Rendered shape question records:

────

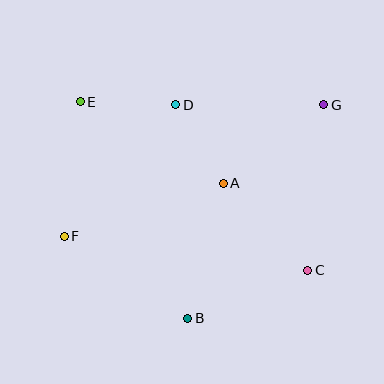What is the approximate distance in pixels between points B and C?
The distance between B and C is approximately 129 pixels.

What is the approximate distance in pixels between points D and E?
The distance between D and E is approximately 95 pixels.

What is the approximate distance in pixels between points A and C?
The distance between A and C is approximately 121 pixels.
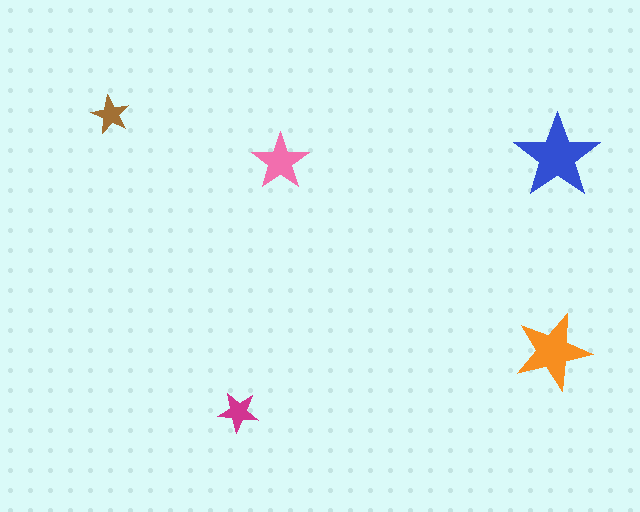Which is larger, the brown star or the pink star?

────

TASK DESCRIPTION:
No pictures belong in the copy: reproduce exactly the lines above from the one that contains "What is the approximate distance in pixels between points D" through the last line of the entries.

THE SOLUTION:
What is the approximate distance in pixels between points D and E?
The distance between D and E is approximately 95 pixels.

What is the approximate distance in pixels between points A and C?
The distance between A and C is approximately 121 pixels.
Which is larger, the brown star or the pink star?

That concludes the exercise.